## BEGIN

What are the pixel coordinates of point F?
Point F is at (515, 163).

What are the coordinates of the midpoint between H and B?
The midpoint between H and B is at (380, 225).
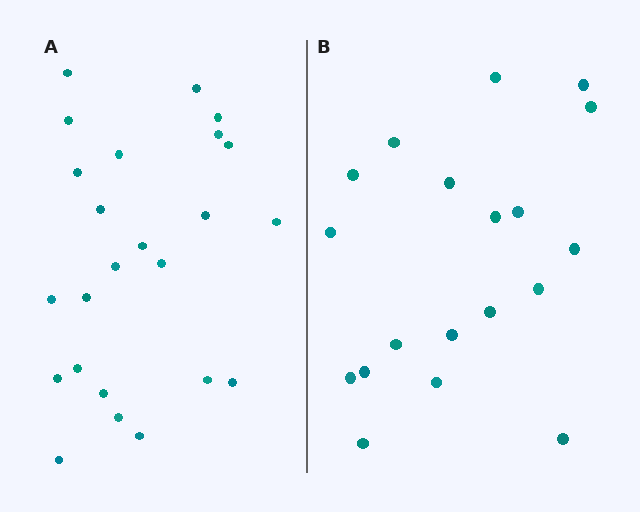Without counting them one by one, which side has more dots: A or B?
Region A (the left region) has more dots.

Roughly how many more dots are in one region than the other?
Region A has about 5 more dots than region B.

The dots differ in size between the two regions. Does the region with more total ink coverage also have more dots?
No. Region B has more total ink coverage because its dots are larger, but region A actually contains more individual dots. Total area can be misleading — the number of items is what matters here.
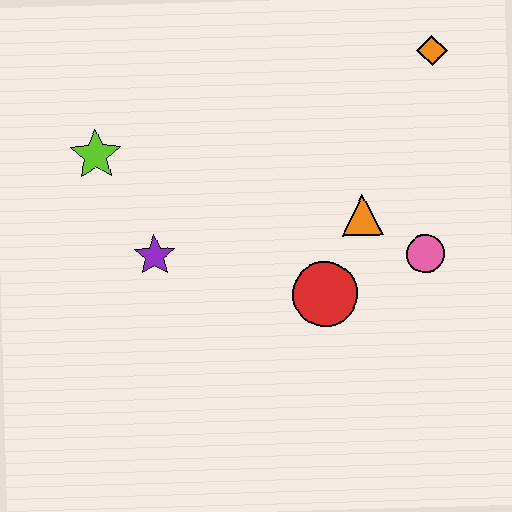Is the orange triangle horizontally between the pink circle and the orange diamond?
No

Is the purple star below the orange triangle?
Yes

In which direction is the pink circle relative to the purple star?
The pink circle is to the right of the purple star.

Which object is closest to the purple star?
The lime star is closest to the purple star.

## END

◆ **Aim of the task**
Your task is to copy word for word the lines from the line containing "The dots differ" to the end of the listing, both included, and to drop any pictures.

◆ **Correct response**
The dots differ in size between the two regions. Does the region with more total ink coverage also have more dots?
No. Region B has more total ink coverage because its dots are larger, but region A actually contains more individual dots. Total area can be misleading — the number of items is what matters here.
Is the orange triangle horizontally between the pink circle and the orange diamond?
No

Is the purple star below the orange triangle?
Yes

In which direction is the pink circle relative to the purple star?
The pink circle is to the right of the purple star.

Which object is closest to the purple star?
The lime star is closest to the purple star.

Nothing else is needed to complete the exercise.